> A block of data
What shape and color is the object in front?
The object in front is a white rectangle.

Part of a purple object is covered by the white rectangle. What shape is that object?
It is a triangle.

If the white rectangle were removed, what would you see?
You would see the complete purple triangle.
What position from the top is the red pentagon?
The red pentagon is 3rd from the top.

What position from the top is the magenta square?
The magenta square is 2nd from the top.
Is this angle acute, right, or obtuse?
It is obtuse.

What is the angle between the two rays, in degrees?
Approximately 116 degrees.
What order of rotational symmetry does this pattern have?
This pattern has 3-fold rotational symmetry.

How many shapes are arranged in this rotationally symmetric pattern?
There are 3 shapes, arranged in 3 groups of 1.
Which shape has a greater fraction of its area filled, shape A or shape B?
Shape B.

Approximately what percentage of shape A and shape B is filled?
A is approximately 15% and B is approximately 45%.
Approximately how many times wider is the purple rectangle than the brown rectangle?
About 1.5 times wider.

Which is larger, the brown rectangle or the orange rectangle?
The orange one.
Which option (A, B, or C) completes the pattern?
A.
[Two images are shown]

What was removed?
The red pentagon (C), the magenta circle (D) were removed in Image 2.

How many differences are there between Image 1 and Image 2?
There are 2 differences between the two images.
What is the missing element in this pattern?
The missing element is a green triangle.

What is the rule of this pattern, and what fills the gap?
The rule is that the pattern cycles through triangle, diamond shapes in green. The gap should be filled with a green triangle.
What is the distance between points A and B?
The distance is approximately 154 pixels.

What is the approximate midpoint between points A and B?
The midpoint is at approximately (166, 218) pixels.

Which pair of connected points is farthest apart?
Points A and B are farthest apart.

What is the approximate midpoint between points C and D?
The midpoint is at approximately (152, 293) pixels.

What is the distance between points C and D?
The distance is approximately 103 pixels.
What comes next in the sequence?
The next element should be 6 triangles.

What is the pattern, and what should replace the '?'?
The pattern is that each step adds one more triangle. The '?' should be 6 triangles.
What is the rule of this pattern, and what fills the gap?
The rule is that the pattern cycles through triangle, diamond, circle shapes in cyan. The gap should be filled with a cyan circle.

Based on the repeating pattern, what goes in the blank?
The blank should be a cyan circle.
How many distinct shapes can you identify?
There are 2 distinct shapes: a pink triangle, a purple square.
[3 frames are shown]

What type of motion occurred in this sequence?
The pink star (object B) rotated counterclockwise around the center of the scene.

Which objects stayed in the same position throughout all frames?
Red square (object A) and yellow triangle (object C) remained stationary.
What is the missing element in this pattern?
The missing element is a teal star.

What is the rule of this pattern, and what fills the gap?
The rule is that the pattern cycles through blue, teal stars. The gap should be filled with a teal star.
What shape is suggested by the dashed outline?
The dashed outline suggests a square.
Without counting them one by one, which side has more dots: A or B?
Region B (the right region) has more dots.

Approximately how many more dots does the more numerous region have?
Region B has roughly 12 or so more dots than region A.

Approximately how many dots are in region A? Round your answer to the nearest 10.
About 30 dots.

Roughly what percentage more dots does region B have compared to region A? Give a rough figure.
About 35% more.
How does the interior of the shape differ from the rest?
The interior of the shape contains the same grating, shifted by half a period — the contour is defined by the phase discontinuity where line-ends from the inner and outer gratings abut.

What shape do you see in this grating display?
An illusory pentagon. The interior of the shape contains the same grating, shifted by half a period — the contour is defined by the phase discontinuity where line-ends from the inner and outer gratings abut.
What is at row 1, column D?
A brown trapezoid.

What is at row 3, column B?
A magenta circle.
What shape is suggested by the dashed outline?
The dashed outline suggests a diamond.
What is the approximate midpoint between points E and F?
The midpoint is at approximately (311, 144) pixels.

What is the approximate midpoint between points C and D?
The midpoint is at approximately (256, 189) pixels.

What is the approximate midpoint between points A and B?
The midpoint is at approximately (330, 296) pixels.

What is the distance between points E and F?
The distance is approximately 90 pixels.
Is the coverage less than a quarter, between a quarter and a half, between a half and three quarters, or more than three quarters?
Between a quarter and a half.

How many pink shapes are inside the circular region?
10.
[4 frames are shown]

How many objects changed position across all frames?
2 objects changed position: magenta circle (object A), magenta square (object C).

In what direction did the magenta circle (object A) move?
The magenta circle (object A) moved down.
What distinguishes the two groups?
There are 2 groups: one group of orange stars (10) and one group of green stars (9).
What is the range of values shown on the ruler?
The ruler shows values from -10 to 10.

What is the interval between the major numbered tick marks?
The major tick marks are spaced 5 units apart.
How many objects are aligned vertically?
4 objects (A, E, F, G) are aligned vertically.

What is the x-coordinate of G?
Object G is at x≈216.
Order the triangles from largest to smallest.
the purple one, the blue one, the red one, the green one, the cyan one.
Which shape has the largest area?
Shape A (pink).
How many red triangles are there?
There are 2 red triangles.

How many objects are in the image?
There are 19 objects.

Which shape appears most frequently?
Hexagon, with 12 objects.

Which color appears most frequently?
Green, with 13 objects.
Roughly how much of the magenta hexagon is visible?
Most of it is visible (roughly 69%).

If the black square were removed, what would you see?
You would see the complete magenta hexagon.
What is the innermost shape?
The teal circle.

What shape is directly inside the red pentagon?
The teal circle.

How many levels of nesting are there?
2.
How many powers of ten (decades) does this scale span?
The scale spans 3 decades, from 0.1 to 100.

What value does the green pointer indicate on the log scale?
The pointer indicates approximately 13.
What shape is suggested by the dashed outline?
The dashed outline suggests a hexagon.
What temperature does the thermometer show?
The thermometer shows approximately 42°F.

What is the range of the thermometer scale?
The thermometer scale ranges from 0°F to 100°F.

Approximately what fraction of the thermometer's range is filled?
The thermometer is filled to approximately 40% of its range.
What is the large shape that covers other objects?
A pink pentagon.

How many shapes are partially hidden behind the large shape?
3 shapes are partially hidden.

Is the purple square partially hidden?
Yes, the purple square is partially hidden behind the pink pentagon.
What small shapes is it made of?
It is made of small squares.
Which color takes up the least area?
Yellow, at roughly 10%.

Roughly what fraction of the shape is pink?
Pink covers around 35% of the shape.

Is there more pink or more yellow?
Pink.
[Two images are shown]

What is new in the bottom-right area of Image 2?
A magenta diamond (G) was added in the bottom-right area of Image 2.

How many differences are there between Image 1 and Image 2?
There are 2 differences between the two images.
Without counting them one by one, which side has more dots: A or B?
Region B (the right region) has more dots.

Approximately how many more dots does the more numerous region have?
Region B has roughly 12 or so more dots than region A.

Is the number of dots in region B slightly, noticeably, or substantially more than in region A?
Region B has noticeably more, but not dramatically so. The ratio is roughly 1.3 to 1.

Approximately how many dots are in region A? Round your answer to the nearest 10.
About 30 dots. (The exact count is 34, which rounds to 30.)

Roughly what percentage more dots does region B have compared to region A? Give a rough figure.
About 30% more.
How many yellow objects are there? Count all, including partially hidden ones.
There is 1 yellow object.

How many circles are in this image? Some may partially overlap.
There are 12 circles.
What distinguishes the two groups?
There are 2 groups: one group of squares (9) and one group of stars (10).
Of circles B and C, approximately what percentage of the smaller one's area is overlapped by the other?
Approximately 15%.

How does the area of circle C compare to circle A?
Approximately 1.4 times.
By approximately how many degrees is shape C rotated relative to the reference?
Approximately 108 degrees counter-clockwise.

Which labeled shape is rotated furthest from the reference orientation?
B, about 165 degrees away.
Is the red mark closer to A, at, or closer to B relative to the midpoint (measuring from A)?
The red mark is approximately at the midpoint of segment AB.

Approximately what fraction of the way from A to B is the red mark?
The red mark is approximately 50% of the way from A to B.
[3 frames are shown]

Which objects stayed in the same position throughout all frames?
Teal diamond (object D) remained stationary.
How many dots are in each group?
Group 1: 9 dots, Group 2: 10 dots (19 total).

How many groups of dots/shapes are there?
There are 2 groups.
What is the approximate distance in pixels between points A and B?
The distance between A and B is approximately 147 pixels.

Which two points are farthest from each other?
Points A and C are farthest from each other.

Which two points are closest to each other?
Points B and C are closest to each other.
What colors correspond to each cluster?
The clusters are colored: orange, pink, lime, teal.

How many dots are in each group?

> WRITTEN PROBLEM
Write out exactly the lines from the line holding "Which two points are closest to each other?" through the last line of the data, and nothing besides those lines.

> ANSWER TO THE PROBLEM
Which two points are closest to each other?
Points B and C are closest to each other.
What colors correspond to each cluster?
The clusters are colored: orange, pink, lime, teal.

How many dots are in each group?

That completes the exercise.